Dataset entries
▼▼▼
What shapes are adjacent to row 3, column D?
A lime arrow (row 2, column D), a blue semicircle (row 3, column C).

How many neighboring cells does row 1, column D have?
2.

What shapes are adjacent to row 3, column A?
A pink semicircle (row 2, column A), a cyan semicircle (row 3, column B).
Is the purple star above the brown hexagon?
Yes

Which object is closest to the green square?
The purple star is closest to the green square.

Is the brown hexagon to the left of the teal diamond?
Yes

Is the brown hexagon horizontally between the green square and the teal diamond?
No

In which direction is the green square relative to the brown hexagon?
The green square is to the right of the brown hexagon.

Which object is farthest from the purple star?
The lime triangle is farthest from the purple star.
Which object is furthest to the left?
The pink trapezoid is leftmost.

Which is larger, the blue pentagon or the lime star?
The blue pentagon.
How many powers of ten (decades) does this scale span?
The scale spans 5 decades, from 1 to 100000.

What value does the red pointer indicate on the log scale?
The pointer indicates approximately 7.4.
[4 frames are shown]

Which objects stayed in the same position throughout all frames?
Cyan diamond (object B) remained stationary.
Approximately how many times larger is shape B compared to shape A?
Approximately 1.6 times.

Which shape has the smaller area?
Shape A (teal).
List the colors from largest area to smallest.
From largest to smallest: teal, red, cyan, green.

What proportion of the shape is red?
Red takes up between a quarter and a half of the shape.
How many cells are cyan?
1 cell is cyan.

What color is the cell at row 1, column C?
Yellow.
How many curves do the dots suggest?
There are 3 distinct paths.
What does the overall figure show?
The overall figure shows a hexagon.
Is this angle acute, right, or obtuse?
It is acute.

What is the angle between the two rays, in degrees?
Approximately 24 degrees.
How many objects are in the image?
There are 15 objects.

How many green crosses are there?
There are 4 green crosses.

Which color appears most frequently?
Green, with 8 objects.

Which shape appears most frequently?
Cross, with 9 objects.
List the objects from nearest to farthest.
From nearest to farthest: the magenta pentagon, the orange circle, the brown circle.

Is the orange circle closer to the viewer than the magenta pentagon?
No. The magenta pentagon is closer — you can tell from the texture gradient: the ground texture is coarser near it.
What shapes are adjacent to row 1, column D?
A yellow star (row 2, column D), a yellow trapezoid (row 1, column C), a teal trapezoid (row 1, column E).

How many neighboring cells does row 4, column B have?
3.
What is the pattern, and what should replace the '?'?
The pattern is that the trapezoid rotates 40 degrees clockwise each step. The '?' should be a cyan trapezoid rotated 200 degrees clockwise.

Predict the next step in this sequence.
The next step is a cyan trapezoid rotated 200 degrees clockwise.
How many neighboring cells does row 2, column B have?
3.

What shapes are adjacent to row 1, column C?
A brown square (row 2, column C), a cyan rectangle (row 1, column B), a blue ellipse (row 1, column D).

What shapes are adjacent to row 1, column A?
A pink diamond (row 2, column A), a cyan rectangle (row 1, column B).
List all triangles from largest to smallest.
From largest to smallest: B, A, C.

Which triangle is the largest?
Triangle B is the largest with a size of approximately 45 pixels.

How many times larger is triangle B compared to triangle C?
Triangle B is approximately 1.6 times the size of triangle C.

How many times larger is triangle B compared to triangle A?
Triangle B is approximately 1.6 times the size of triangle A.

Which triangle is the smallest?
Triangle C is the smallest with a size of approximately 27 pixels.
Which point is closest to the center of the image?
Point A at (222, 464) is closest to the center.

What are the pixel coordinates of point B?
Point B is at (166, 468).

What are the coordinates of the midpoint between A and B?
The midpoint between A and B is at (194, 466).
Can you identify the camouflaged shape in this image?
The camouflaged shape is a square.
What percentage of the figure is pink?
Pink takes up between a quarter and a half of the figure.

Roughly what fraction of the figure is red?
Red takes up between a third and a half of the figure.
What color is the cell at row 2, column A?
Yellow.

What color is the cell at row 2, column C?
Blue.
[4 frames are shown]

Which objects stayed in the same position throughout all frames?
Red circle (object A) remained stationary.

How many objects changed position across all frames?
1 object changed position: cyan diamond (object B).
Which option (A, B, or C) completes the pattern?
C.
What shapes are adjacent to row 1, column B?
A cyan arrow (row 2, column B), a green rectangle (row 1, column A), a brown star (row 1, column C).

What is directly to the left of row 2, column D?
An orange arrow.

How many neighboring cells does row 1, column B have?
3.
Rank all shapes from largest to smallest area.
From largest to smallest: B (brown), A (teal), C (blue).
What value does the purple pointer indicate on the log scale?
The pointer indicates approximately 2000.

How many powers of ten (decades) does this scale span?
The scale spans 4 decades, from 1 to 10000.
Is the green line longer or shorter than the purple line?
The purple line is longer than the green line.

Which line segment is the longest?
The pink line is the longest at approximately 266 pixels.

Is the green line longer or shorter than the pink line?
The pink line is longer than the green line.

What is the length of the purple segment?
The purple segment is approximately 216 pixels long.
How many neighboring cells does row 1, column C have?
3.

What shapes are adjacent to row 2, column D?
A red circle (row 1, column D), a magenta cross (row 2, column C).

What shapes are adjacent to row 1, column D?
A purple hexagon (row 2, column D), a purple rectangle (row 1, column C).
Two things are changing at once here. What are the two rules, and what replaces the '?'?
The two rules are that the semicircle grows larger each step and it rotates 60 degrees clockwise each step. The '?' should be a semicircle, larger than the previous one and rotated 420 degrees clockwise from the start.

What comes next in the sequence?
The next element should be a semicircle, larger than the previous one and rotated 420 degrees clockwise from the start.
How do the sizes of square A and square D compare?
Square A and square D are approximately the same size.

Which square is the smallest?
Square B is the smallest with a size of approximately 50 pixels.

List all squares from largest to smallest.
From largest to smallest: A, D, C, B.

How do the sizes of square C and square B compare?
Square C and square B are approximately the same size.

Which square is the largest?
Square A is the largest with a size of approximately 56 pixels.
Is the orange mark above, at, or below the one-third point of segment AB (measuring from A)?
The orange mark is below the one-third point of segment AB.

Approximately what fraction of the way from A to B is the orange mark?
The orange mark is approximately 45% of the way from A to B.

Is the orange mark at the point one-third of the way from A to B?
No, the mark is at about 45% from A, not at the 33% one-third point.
▲▲▲
Print nothing but the lines from the one that contains "How do the sizes of square C" to the final line of the data, both included, exactly as they read.

How do the sizes of square C and square B compare?
Square C and square B are approximately the same size.

Which square is the largest?
Square A is the largest with a size of approximately 56 pixels.
Is the orange mark above, at, or below the one-third point of segment AB (measuring from A)?
The orange mark is below the one-third point of segment AB.

Approximately what fraction of the way from A to B is the orange mark?
The orange mark is approximately 45% of the way from A to B.

Is the orange mark at the point one-third of the way from A to B?
No, the mark is at about 45% from A, not at the 33% one-third point.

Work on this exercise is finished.